Exercise details: Return only the lines between the line holding "What colors correspond to each cluster?" and the line holding "How is the boundary", the two boundary lines included, exactly as they appear.

The input:

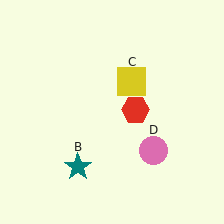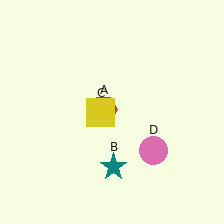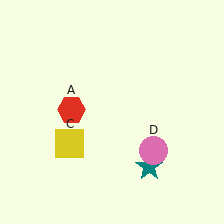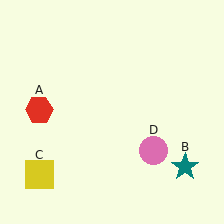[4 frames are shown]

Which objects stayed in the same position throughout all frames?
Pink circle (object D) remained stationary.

* * *

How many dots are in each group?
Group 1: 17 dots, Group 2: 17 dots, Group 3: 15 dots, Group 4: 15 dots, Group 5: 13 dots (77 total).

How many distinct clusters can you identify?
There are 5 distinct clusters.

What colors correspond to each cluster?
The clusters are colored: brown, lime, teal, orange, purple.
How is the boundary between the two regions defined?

Solution to this task:
What colors correspond to each cluster?
The clusters are colored: brown, lime, teal, orange, purple.
How is the boundary between the two regions defined?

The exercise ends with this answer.